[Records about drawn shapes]
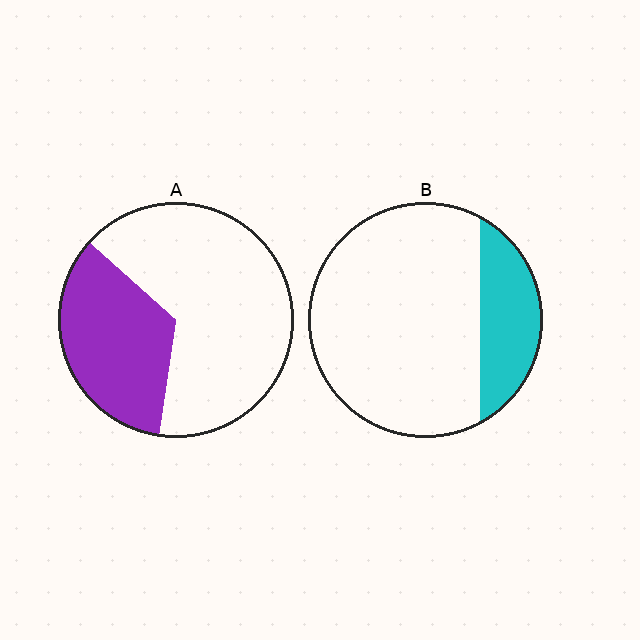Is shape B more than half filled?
No.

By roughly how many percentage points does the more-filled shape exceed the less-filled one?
By roughly 15 percentage points (A over B).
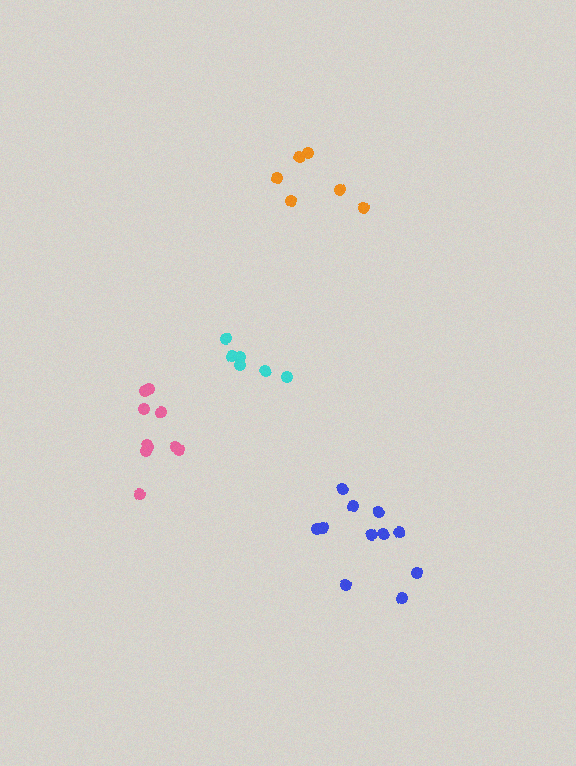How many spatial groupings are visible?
There are 4 spatial groupings.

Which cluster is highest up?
The orange cluster is topmost.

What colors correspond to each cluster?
The clusters are colored: pink, orange, blue, cyan.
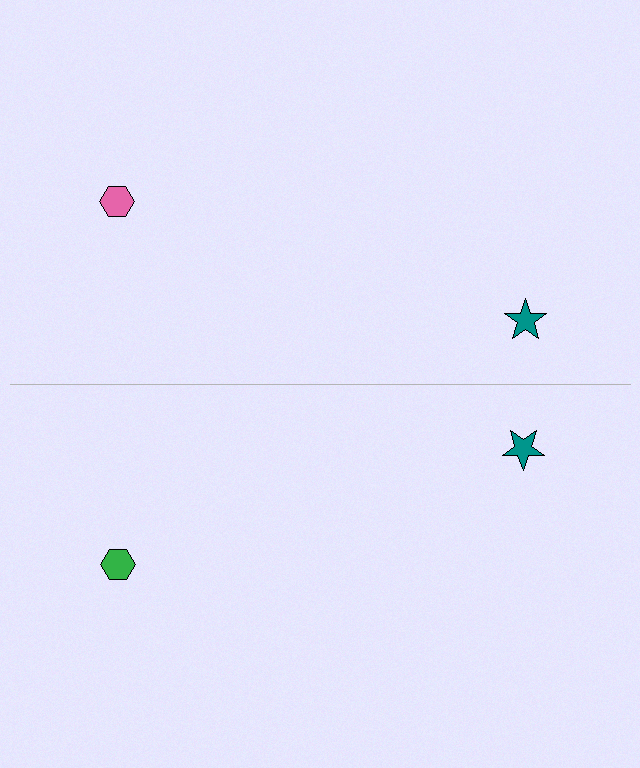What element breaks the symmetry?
The green hexagon on the bottom side breaks the symmetry — its mirror counterpart is pink.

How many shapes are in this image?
There are 4 shapes in this image.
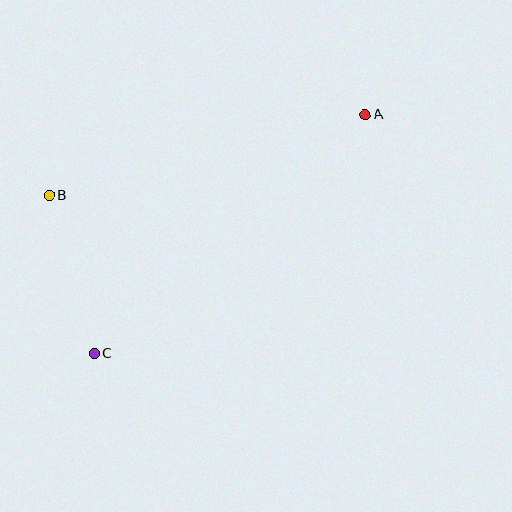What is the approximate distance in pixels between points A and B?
The distance between A and B is approximately 326 pixels.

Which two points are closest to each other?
Points B and C are closest to each other.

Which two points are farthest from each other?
Points A and C are farthest from each other.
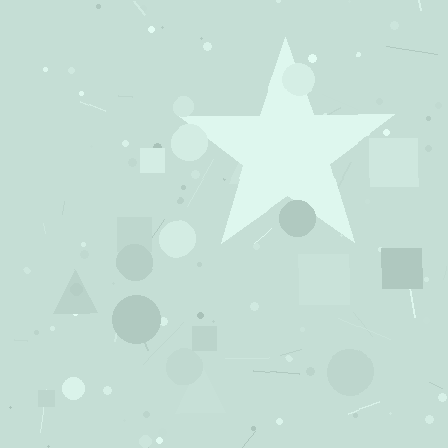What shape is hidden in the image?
A star is hidden in the image.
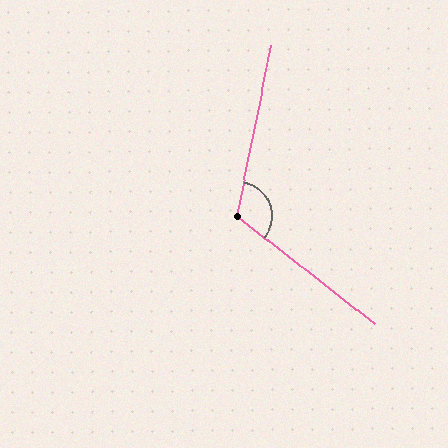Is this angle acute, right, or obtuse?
It is obtuse.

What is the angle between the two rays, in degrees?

## TASK DIRECTIONS
Repeat the lines of the records verbatim, starting at the line containing "What shape is hidden in the image?" and stopping after the final line. Images stay out.

## ANSWER TO THIS TASK
What shape is hidden in the image?
A star is hidden in the image.
Is this angle acute, right, or obtuse?
It is obtuse.

What is the angle between the two rays, in degrees?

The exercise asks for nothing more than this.